Entries from a dataset:
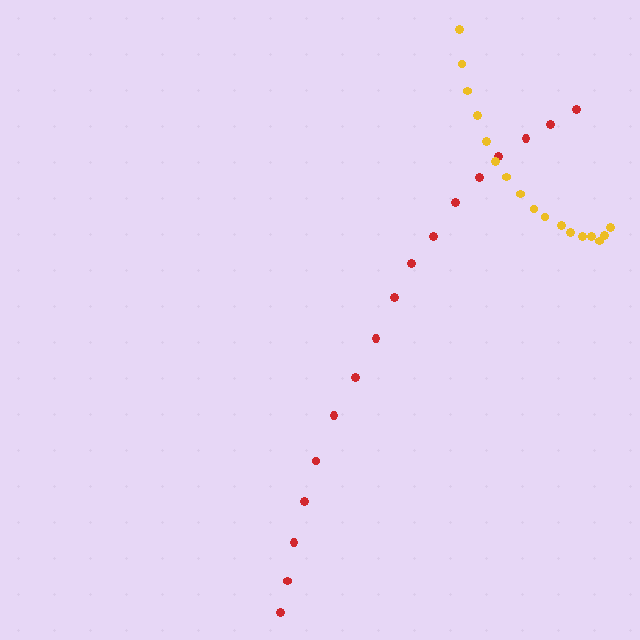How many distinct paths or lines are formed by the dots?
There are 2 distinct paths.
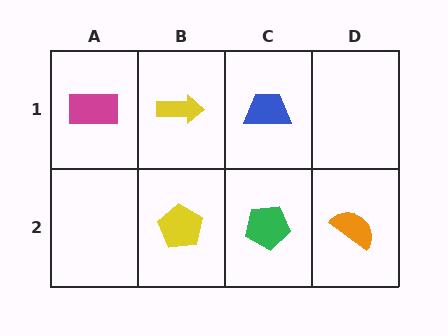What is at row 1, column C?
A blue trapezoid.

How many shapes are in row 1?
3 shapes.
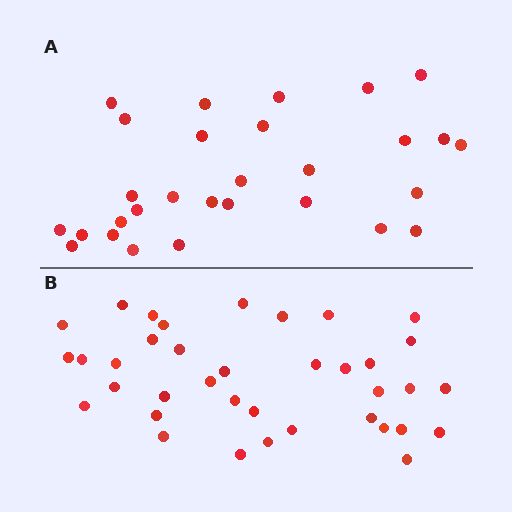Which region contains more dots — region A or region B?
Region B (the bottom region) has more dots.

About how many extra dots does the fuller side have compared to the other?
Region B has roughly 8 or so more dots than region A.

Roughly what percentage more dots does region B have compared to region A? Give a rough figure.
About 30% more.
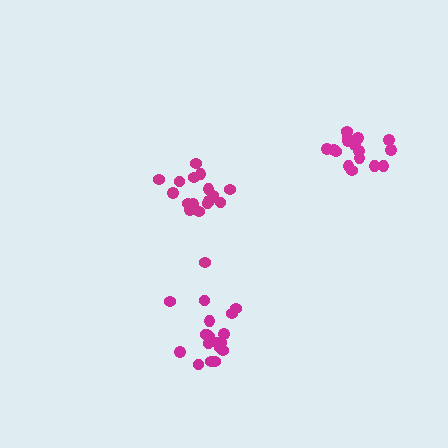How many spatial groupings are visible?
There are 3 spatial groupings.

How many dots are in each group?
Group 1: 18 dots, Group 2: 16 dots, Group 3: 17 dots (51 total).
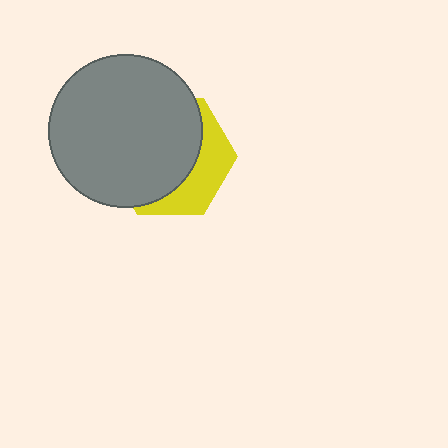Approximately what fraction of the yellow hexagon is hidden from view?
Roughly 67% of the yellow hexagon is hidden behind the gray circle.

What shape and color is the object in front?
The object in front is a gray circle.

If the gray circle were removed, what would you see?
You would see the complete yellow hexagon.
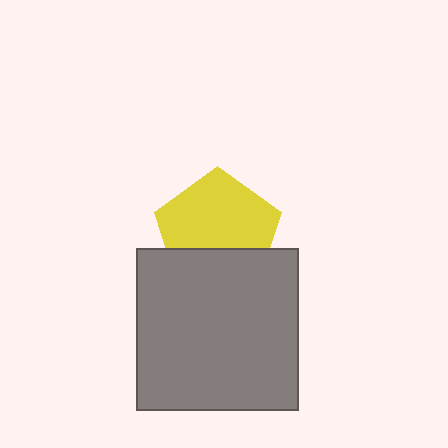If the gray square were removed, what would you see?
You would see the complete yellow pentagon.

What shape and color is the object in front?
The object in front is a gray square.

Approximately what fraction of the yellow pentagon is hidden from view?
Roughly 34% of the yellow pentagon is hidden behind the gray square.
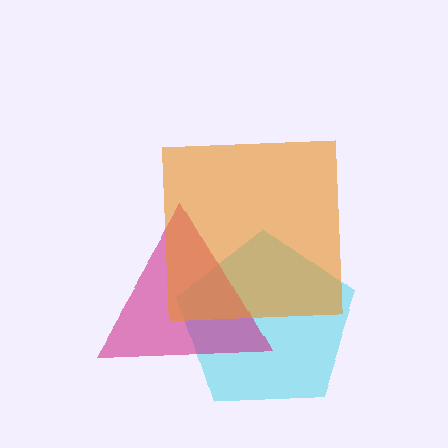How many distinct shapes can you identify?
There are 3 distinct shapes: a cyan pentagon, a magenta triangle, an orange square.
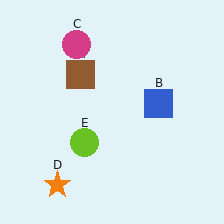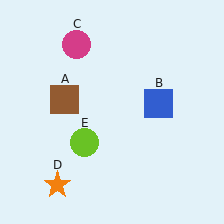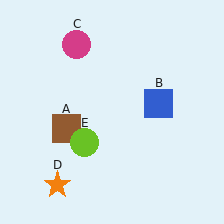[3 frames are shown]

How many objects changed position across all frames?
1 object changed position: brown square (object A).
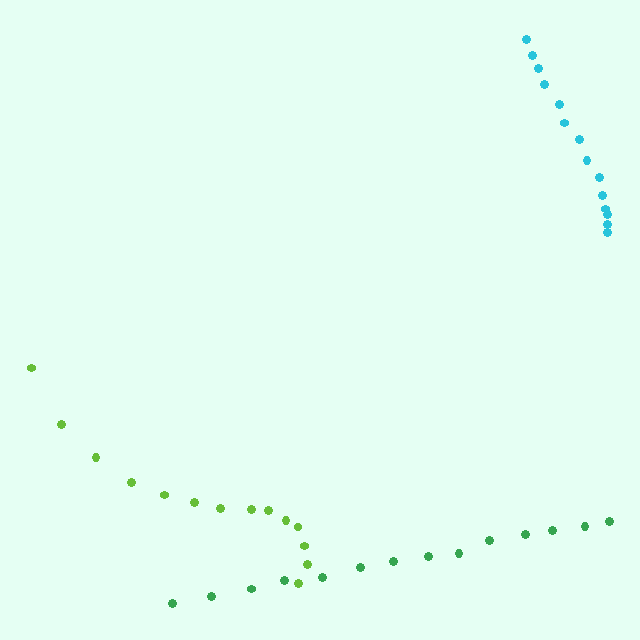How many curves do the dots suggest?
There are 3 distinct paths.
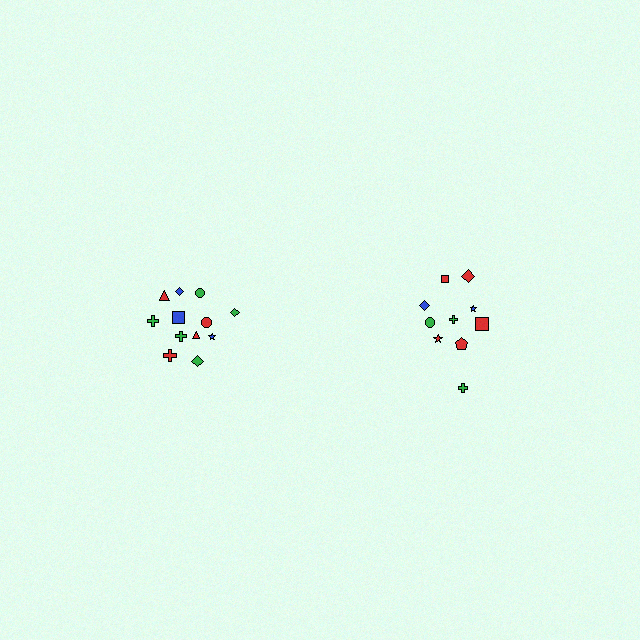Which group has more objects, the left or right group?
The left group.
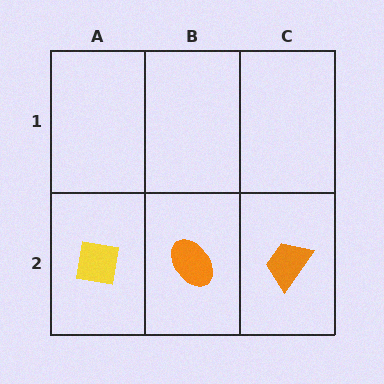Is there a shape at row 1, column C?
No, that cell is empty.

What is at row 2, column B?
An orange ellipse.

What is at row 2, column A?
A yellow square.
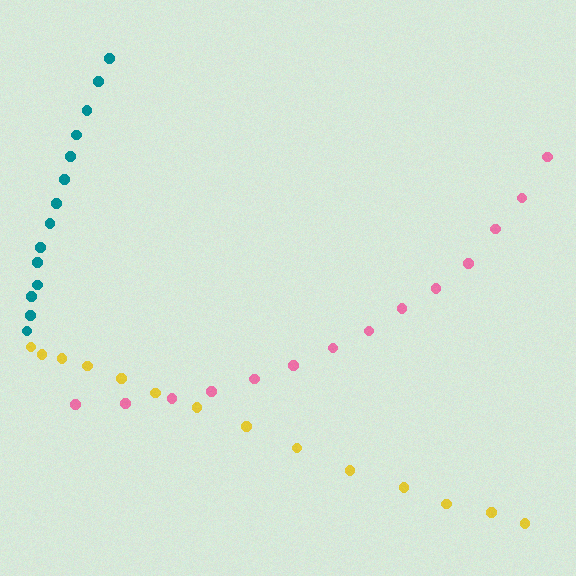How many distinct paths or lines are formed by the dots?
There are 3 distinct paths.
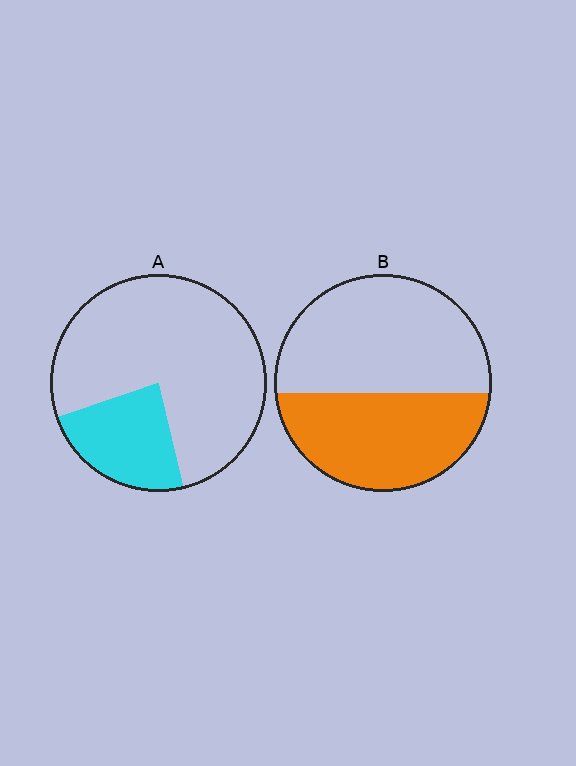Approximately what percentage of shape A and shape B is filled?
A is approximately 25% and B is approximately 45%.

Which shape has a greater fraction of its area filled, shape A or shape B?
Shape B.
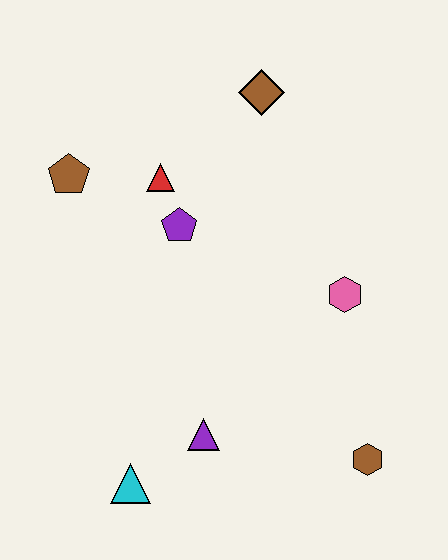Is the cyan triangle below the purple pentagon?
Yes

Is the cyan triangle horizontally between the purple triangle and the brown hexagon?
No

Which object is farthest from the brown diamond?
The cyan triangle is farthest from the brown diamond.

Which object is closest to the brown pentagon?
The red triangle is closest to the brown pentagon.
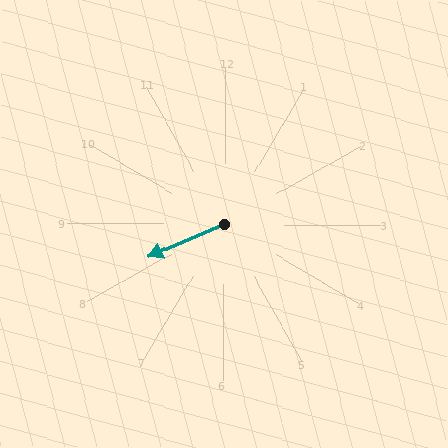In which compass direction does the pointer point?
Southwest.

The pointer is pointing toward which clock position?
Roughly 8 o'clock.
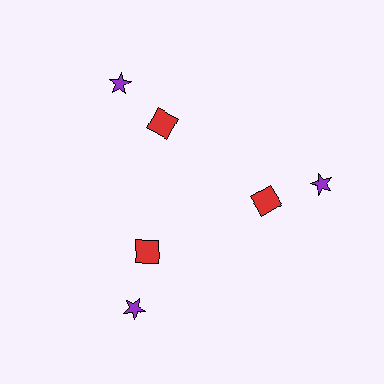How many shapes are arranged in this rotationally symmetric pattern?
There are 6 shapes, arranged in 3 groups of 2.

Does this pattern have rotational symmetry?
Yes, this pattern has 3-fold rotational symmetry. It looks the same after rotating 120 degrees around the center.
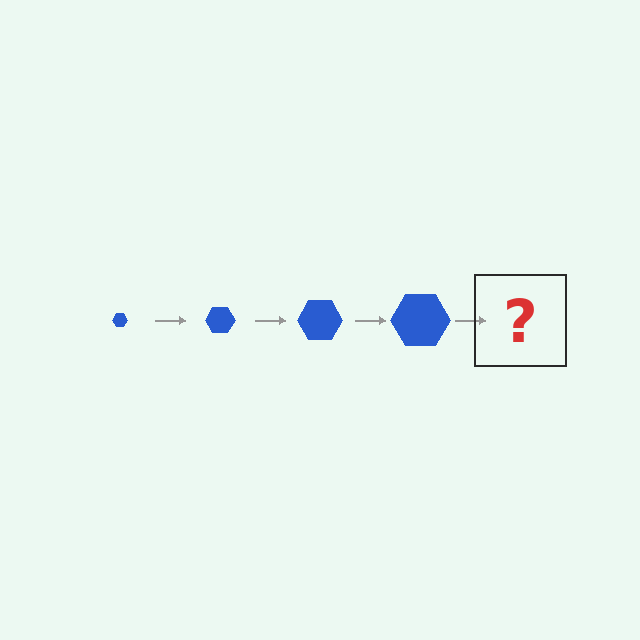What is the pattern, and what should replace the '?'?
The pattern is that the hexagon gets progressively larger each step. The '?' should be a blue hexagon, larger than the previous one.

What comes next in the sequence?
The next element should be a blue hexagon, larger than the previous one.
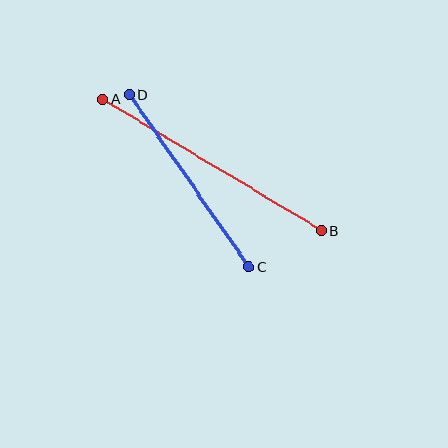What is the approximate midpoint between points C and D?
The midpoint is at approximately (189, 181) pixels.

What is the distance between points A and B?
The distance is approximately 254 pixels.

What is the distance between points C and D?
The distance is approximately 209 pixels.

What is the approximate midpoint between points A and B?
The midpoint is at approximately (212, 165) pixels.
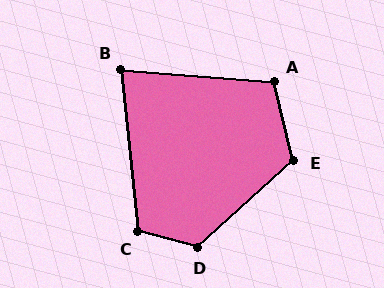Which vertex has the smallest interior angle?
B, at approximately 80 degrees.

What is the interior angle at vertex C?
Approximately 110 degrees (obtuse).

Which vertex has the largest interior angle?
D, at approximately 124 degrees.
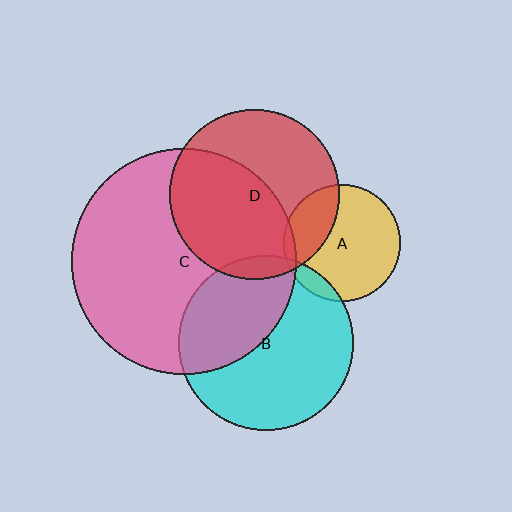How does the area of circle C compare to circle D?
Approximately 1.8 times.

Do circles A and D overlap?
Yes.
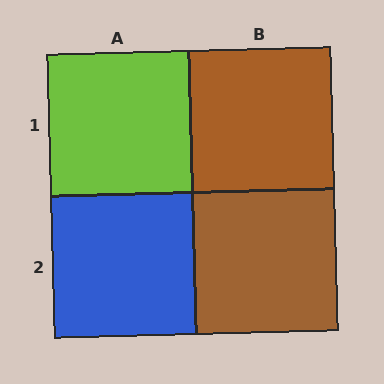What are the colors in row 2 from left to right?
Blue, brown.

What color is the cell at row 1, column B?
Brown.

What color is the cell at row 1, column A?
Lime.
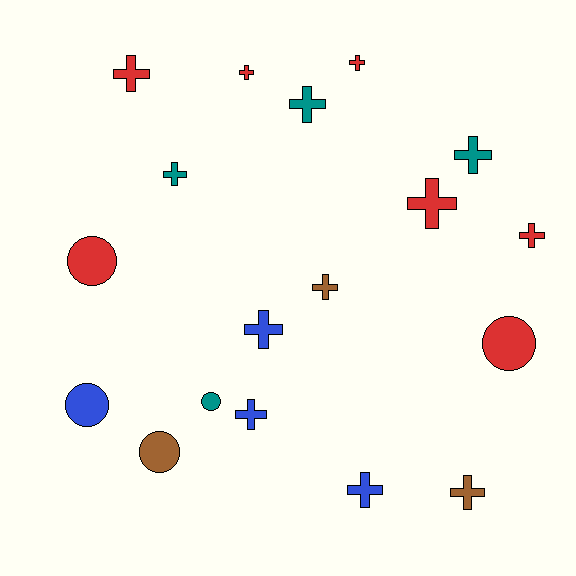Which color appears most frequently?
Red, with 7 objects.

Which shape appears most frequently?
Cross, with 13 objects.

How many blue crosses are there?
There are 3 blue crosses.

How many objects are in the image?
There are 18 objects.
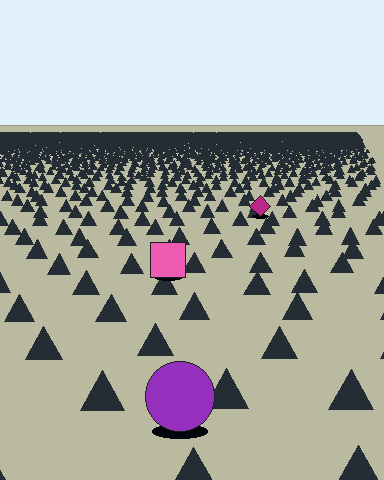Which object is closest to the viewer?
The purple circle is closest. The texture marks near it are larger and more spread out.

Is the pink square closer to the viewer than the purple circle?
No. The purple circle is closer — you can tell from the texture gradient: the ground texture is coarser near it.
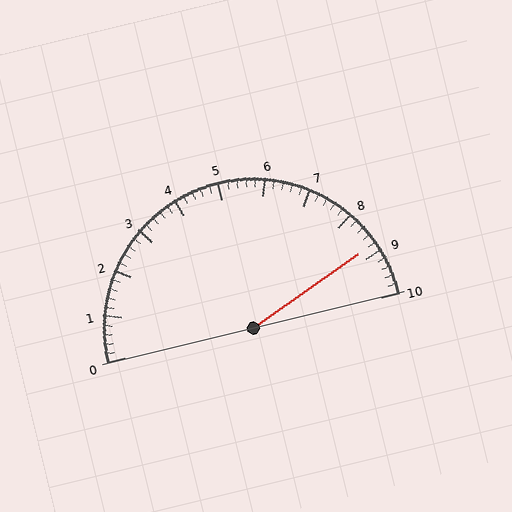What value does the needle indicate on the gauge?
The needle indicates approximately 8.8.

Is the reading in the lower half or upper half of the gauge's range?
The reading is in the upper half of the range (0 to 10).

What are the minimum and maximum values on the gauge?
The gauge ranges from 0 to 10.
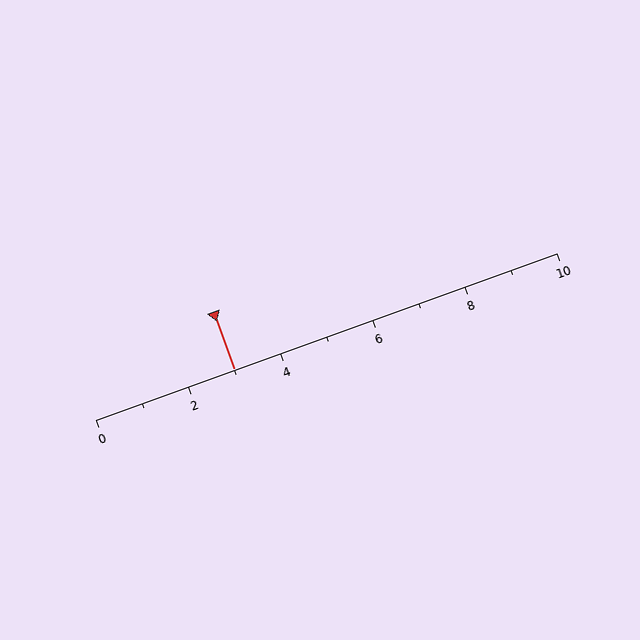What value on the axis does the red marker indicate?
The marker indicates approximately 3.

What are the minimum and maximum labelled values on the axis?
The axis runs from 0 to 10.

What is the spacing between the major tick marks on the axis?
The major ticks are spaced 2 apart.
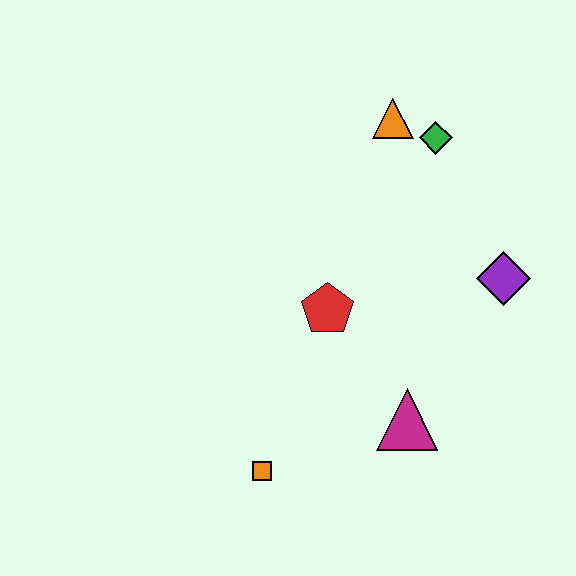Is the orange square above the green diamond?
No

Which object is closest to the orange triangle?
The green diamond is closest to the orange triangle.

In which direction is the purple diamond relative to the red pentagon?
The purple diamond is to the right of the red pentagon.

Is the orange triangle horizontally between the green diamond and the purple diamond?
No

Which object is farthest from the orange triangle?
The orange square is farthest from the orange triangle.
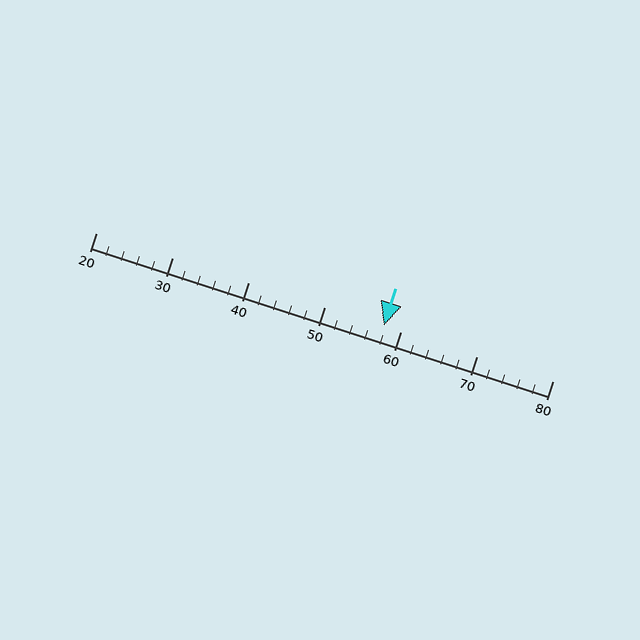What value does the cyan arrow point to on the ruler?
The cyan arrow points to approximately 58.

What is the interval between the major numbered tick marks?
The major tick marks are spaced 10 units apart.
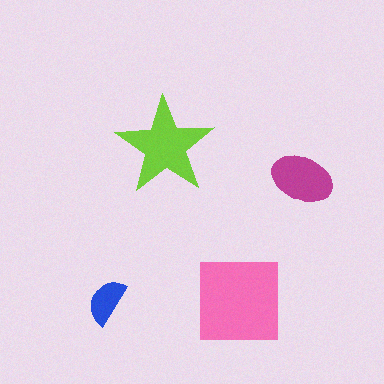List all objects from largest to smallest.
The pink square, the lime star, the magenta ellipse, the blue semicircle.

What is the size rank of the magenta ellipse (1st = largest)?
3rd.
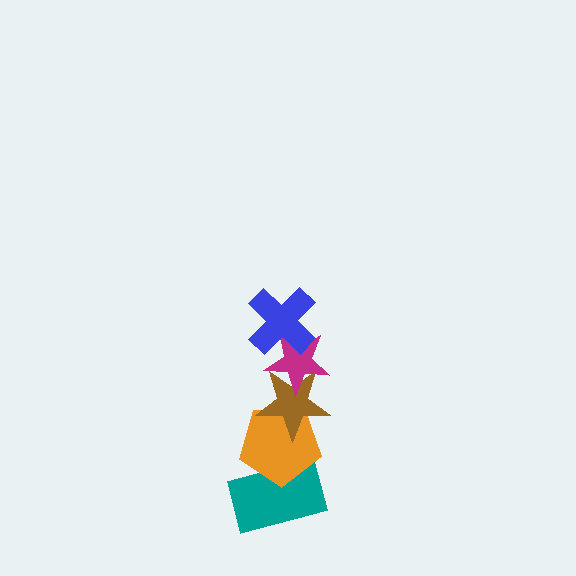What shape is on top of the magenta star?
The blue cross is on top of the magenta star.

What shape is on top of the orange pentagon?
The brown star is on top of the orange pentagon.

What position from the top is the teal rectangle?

Exercise aim: Your job is to reproduce the lines from the one with "Approximately what fraction of the yellow pentagon" through the one with "[3 frames are shown]", both kept, exactly as they are. Leave out the pictures.

The output:
Approximately what fraction of the yellow pentagon is hidden from view?
Roughly 34% of the yellow pentagon is hidden behind the gray square.
How many distinct shapes can you identify?
There are 3 distinct shapes: a cyan pentagon, a magenta triangle, an orange square.
[3 frames are shown]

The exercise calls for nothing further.